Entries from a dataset
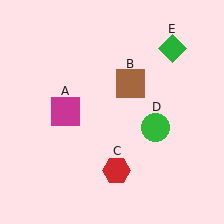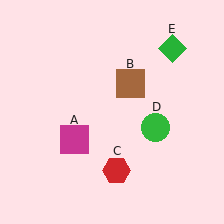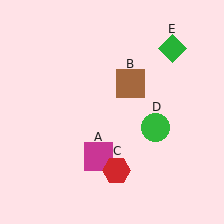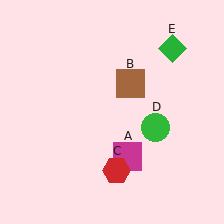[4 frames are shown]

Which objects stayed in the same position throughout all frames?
Brown square (object B) and red hexagon (object C) and green circle (object D) and green diamond (object E) remained stationary.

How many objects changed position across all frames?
1 object changed position: magenta square (object A).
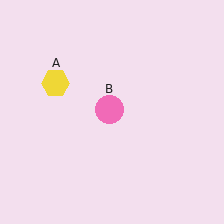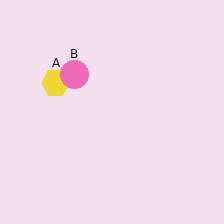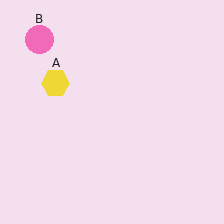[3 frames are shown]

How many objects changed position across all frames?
1 object changed position: pink circle (object B).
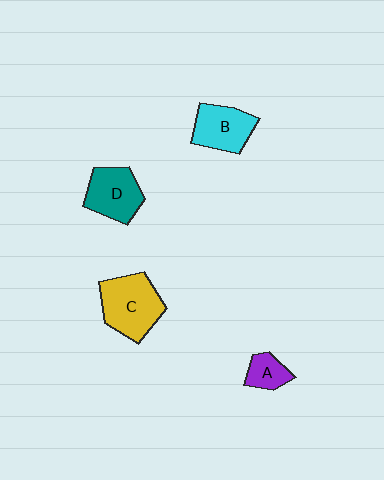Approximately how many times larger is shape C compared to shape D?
Approximately 1.3 times.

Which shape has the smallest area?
Shape A (purple).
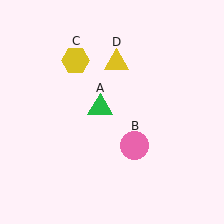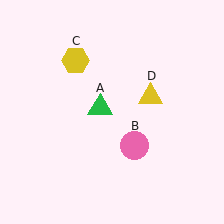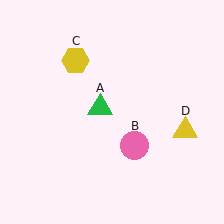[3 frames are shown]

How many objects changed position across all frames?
1 object changed position: yellow triangle (object D).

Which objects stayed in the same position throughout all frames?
Green triangle (object A) and pink circle (object B) and yellow hexagon (object C) remained stationary.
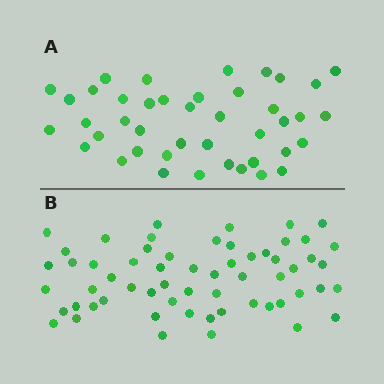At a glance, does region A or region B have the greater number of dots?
Region B (the bottom region) has more dots.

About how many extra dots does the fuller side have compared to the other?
Region B has approximately 20 more dots than region A.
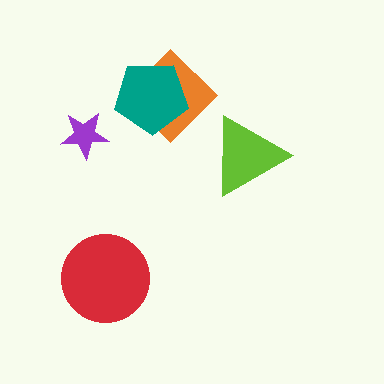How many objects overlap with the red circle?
0 objects overlap with the red circle.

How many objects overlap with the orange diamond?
1 object overlaps with the orange diamond.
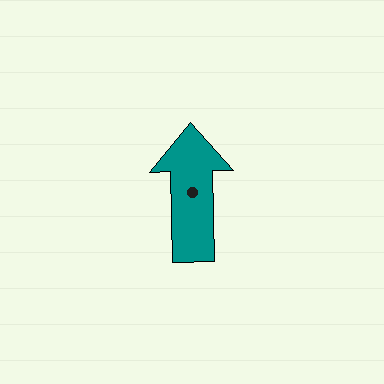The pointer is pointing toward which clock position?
Roughly 12 o'clock.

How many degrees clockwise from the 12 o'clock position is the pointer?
Approximately 359 degrees.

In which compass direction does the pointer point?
North.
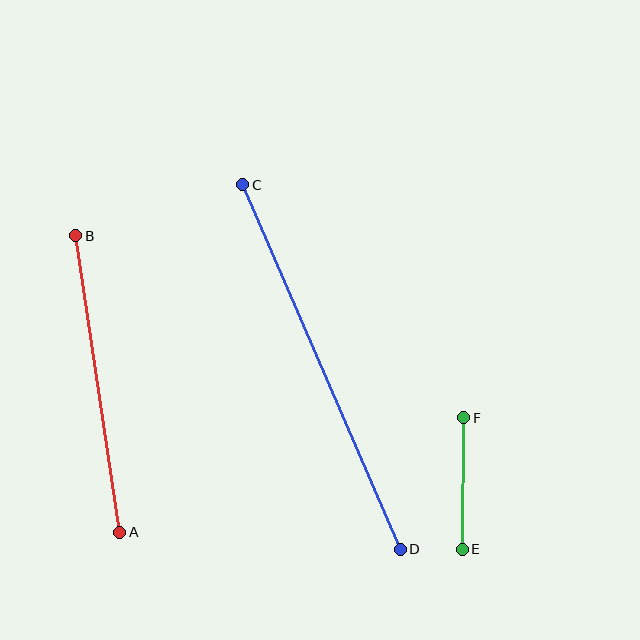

● **AIM**: Copy the listing in full and without alteration, omitting every picture.

● **EXERCISE RESPONSE**:
[4 frames are shown]

Which objects stayed in the same position throughout all frames?
Brown square (object B) and red hexagon (object C) and green circle (object D) and green diamond (object E) remained stationary.

How many objects changed position across all frames?
1 object changed position: magenta square (object A).
[3 frames are shown]

How many objects changed position across all frames?
1 object changed position: pink circle (object B).
Approximately how many times larger is shape C compared to shape D?
Approximately 1.3 times.

Which shape has the smallest area?
Shape A (purple).
[3 frames are shown]

How many objects changed position across all frames?
1 object changed position: yellow triangle (object D).

Which objects stayed in the same position throughout all frames?
Green triangle (object A) and pink circle (object B) and yellow hexagon (object C) remained stationary.
At a glance, does region A or region B have the greater number of dots?
Region B (the bottom region) has more dots.

About how many extra dots does the fuller side have compared to the other?
Region B has approximately 20 more dots than region A.
How many objects overlap with the red circle?
0 objects overlap with the red circle.

How many objects overlap with the orange diamond?
1 object overlaps with the orange diamond.
The pointer is pointing toward which clock position?
Roughly 12 o'clock.

How many degrees clockwise from the 12 o'clock position is the pointer?
Approximately 359 degrees.

In which compass direction does the pointer point?
North.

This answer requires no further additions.